The exercise: Would you write out the listing verbatim and skip every picture in it?

______________________________

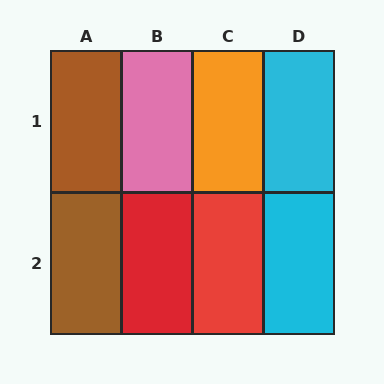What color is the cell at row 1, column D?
Cyan.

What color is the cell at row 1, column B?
Pink.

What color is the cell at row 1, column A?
Brown.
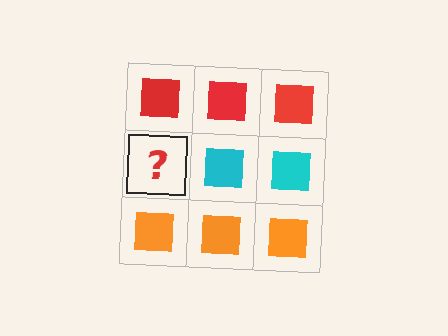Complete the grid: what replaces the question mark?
The question mark should be replaced with a cyan square.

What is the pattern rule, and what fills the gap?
The rule is that each row has a consistent color. The gap should be filled with a cyan square.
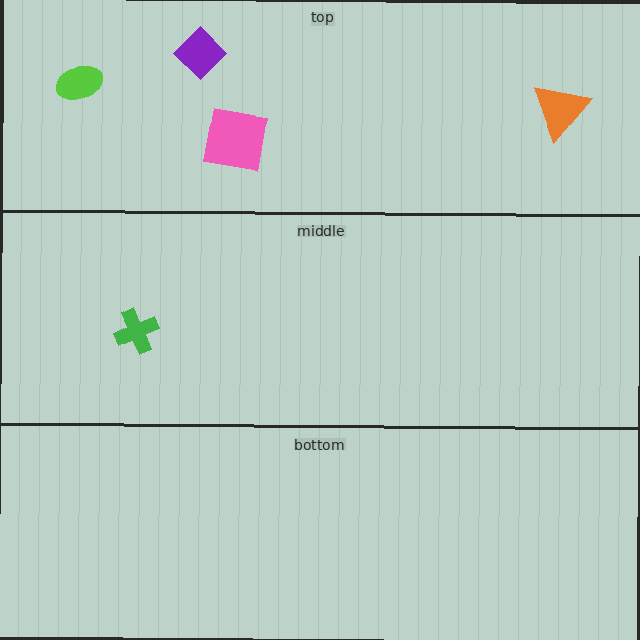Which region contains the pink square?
The top region.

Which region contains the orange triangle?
The top region.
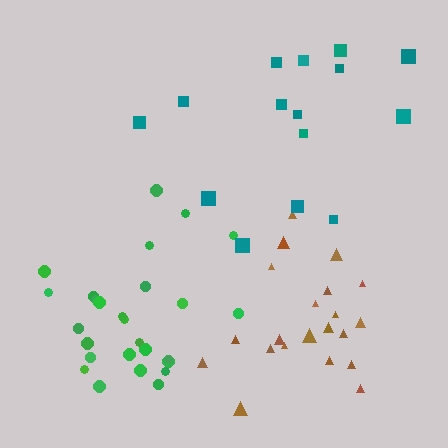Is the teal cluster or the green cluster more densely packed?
Green.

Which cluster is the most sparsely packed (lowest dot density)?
Teal.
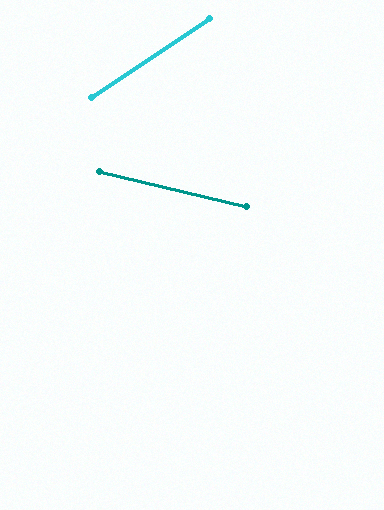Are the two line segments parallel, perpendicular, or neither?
Neither parallel nor perpendicular — they differ by about 47°.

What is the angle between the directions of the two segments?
Approximately 47 degrees.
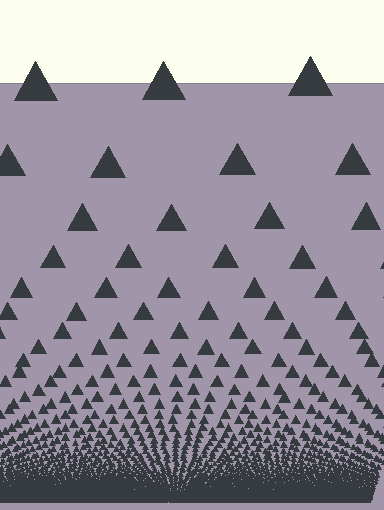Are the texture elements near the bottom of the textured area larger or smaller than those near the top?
Smaller. The gradient is inverted — elements near the bottom are smaller and denser.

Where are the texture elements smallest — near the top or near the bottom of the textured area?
Near the bottom.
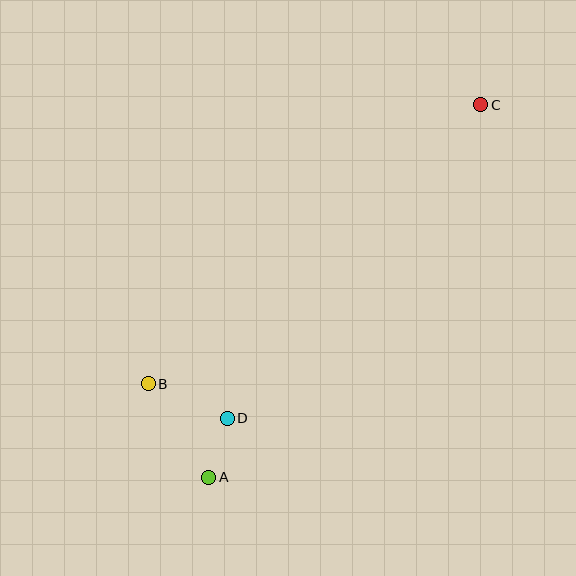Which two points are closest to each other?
Points A and D are closest to each other.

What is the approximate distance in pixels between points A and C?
The distance between A and C is approximately 461 pixels.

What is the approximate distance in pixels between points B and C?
The distance between B and C is approximately 434 pixels.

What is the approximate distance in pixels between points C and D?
The distance between C and D is approximately 403 pixels.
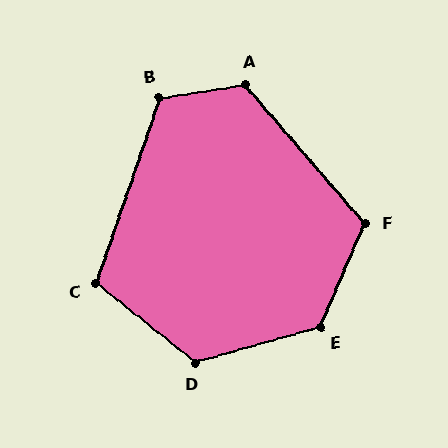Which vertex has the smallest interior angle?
C, at approximately 109 degrees.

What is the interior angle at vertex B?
Approximately 118 degrees (obtuse).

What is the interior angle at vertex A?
Approximately 122 degrees (obtuse).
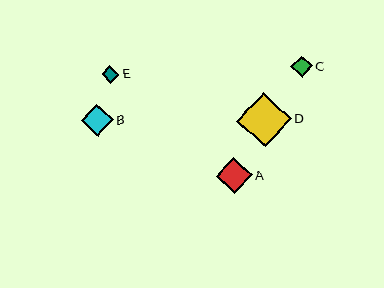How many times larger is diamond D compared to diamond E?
Diamond D is approximately 3.2 times the size of diamond E.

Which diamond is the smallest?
Diamond E is the smallest with a size of approximately 17 pixels.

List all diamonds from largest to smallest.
From largest to smallest: D, A, B, C, E.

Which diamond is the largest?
Diamond D is the largest with a size of approximately 54 pixels.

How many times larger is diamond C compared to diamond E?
Diamond C is approximately 1.2 times the size of diamond E.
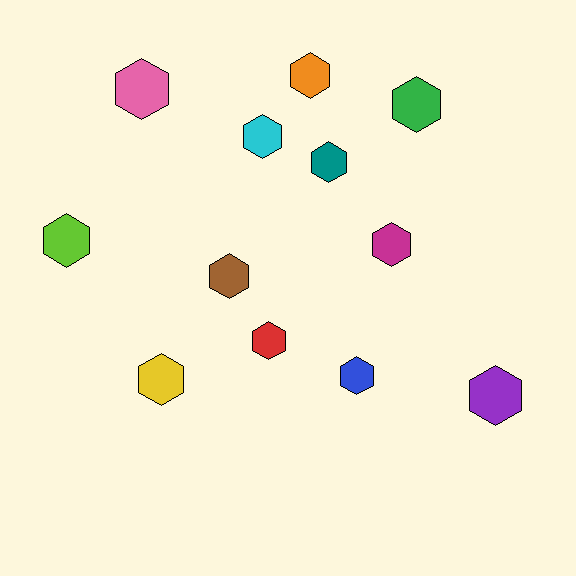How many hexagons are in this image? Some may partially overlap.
There are 12 hexagons.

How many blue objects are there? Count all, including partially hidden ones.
There is 1 blue object.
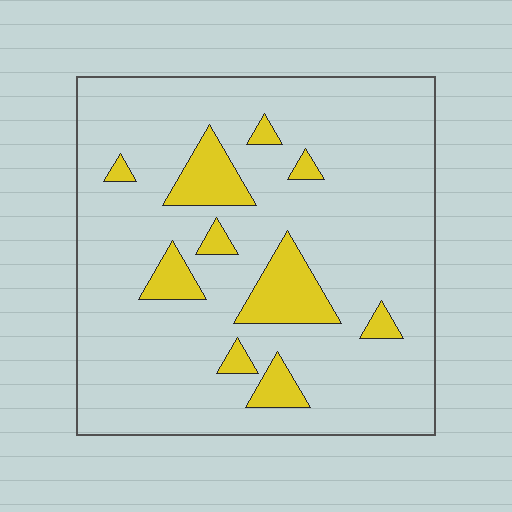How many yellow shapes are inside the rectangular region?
10.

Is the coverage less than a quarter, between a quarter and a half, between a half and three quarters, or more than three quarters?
Less than a quarter.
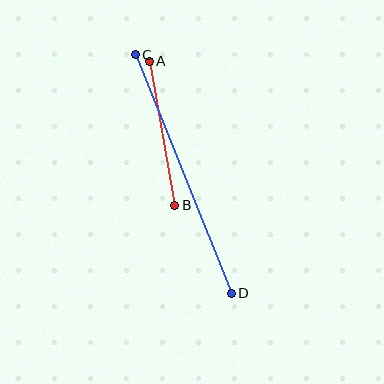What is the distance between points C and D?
The distance is approximately 257 pixels.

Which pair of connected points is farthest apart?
Points C and D are farthest apart.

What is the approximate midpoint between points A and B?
The midpoint is at approximately (162, 133) pixels.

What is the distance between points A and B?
The distance is approximately 146 pixels.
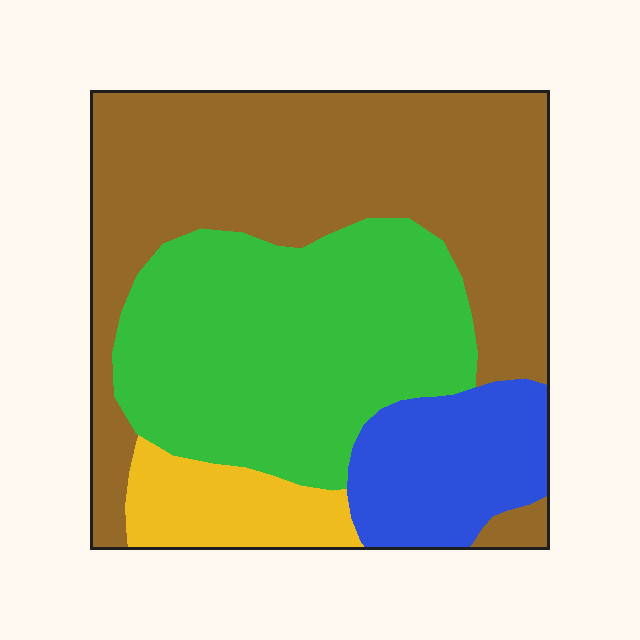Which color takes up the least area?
Yellow, at roughly 10%.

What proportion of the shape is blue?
Blue covers 13% of the shape.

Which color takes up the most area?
Brown, at roughly 45%.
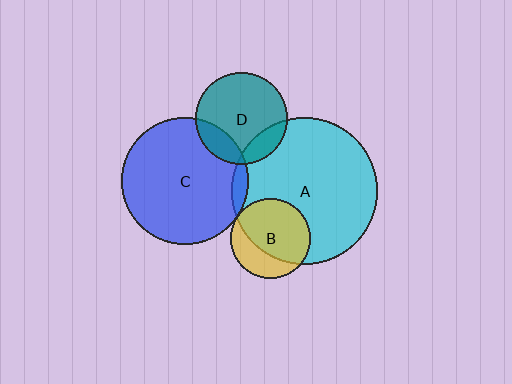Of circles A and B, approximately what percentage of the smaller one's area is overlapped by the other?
Approximately 70%.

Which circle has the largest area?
Circle A (cyan).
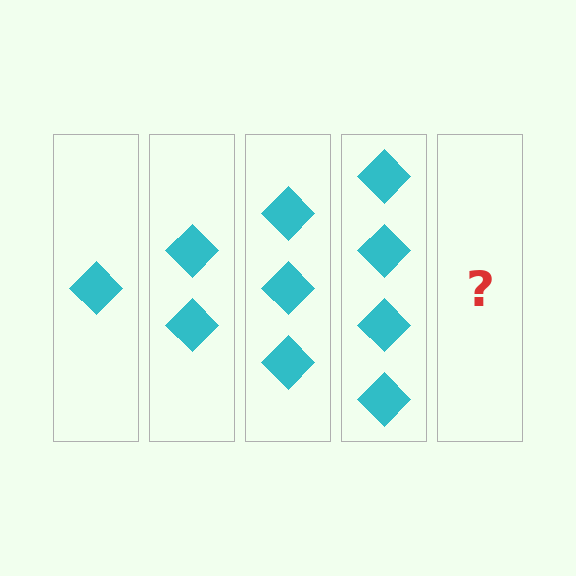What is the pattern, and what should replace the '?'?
The pattern is that each step adds one more diamond. The '?' should be 5 diamonds.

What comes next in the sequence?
The next element should be 5 diamonds.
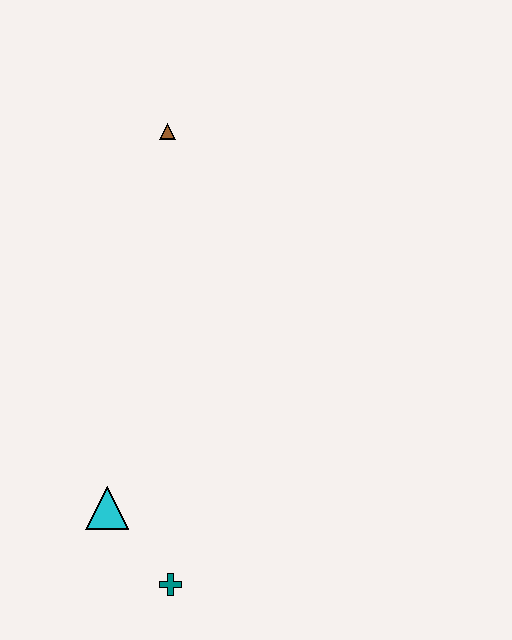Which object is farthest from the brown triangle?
The teal cross is farthest from the brown triangle.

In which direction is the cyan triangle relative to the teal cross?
The cyan triangle is above the teal cross.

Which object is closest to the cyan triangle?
The teal cross is closest to the cyan triangle.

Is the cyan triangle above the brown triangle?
No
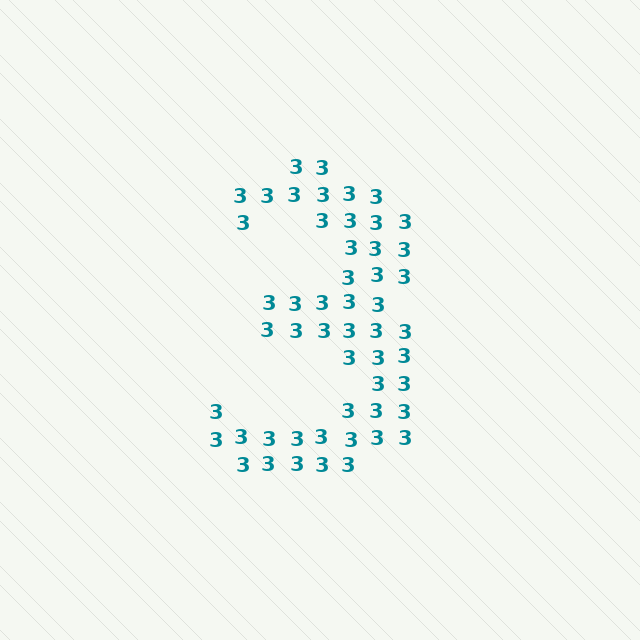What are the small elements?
The small elements are digit 3's.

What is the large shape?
The large shape is the digit 3.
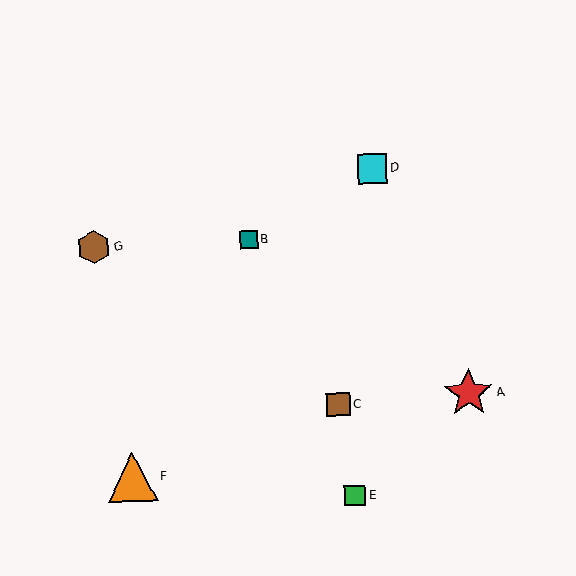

______________________________

Response below:
What color is the cell at row 1, column D?
Cyan.

What color is the cell at row 1, column B?
Pink.

What color is the cell at row 1, column A?
Brown.
Complete the grid: what replaces the question mark?
The question mark should be replaced with a cyan square.

What is the pattern rule, and what fills the gap?
The rule is that each row has a consistent color. The gap should be filled with a cyan square.
Which region contains the pink square?
The top region.

Which region contains the orange triangle?
The top region.
Is the teal cluster or the green cluster more densely packed?
Green.

Which cluster is the most sparsely packed (lowest dot density)?
Teal.
Are the two line segments parallel, perpendicular, or neither?
Neither parallel nor perpendicular — they differ by about 47°.

What is the angle between the directions of the two segments?
Approximately 47 degrees.
Are the texture elements near the bottom of the textured area larger or smaller than those near the top?
Smaller. The gradient is inverted — elements near the bottom are smaller and denser.

Where are the texture elements smallest — near the top or near the bottom of the textured area?
Near the bottom.
Which two points are closest to each other?
Points A and D are closest to each other.

What is the approximate distance in pixels between points A and C?
The distance between A and C is approximately 461 pixels.

What is the approximate distance in pixels between points B and C?
The distance between B and C is approximately 434 pixels.

What is the approximate distance in pixels between points C and D?
The distance between C and D is approximately 403 pixels.
Which vertex has the smallest interior angle?
C, at approximately 109 degrees.

What is the interior angle at vertex B?
Approximately 118 degrees (obtuse).

What is the interior angle at vertex A?
Approximately 122 degrees (obtuse).
How many times larger is diamond D compared to diamond E?
Diamond D is approximately 3.2 times the size of diamond E.

Which diamond is the smallest?
Diamond E is the smallest with a size of approximately 17 pixels.

List all diamonds from largest to smallest.
From largest to smallest: D, A, B, C, E.

Which diamond is the largest?
Diamond D is the largest with a size of approximately 54 pixels.

How many times larger is diamond C compared to diamond E?
Diamond C is approximately 1.2 times the size of diamond E.
How many hexagons are in this image? Some may partially overlap.
There are 12 hexagons.

How many blue objects are there? Count all, including partially hidden ones.
There is 1 blue object.
How many yellow shapes are inside the rectangular region?
10.

Is the coverage less than a quarter, between a quarter and a half, between a half and three quarters, or more than three quarters?
Less than a quarter.
What is the distance between points C and D?
The distance is approximately 257 pixels.

Which pair of connected points is farthest apart?
Points C and D are farthest apart.

What is the approximate midpoint between points A and B?
The midpoint is at approximately (162, 133) pixels.

What is the distance between points A and B?
The distance is approximately 146 pixels.
Which color takes up the least area?
Yellow, at roughly 10%.

What proportion of the shape is blue?
Blue covers 13% of the shape.

Which color takes up the most area?
Brown, at roughly 45%.
Of circles A and B, approximately what percentage of the smaller one's area is overlapped by the other?
Approximately 70%.

Which circle has the largest area?
Circle A (cyan).
What is the pattern, and what should replace the '?'?
The pattern is that each step adds one more diamond. The '?' should be 5 diamonds.

What comes next in the sequence?
The next element should be 5 diamonds.
Which object is farthest from the brown triangle?
The teal cross is farthest from the brown triangle.

In which direction is the cyan triangle relative to the teal cross?
The cyan triangle is above the teal cross.

Which object is closest to the cyan triangle?
The teal cross is closest to the cyan triangle.

Is the cyan triangle above the brown triangle?
No
What are the small elements?
The small elements are digit 3's.

What is the large shape?
The large shape is the digit 3.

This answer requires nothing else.